● **The records**
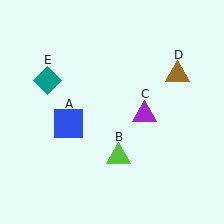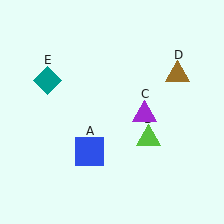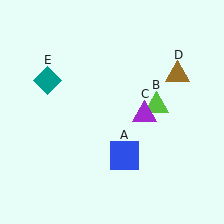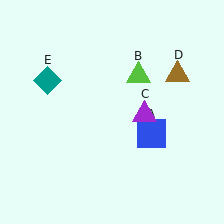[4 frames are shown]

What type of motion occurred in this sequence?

==

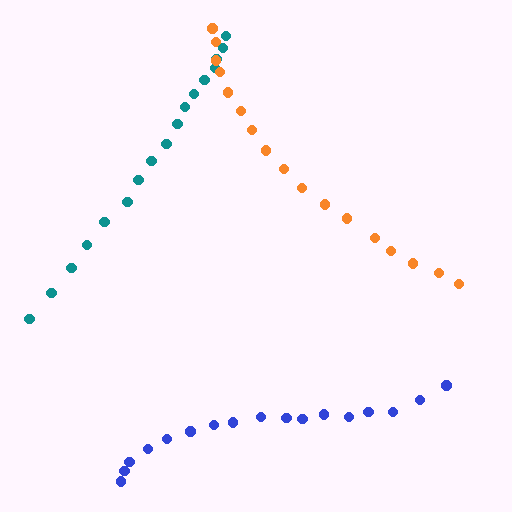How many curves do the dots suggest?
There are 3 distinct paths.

---

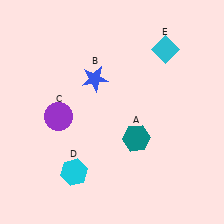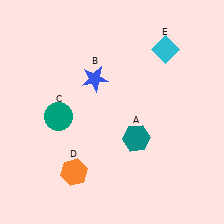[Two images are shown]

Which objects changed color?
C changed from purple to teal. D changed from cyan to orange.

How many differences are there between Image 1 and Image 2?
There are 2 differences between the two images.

● **Task**
In the listing above, find the line with "[4 frames are shown]" and the line with "What type of". Set down exactly those lines and everything between them, skipping pictures.

● **Result**
[4 frames are shown]

What type of motion occurred in this sequence?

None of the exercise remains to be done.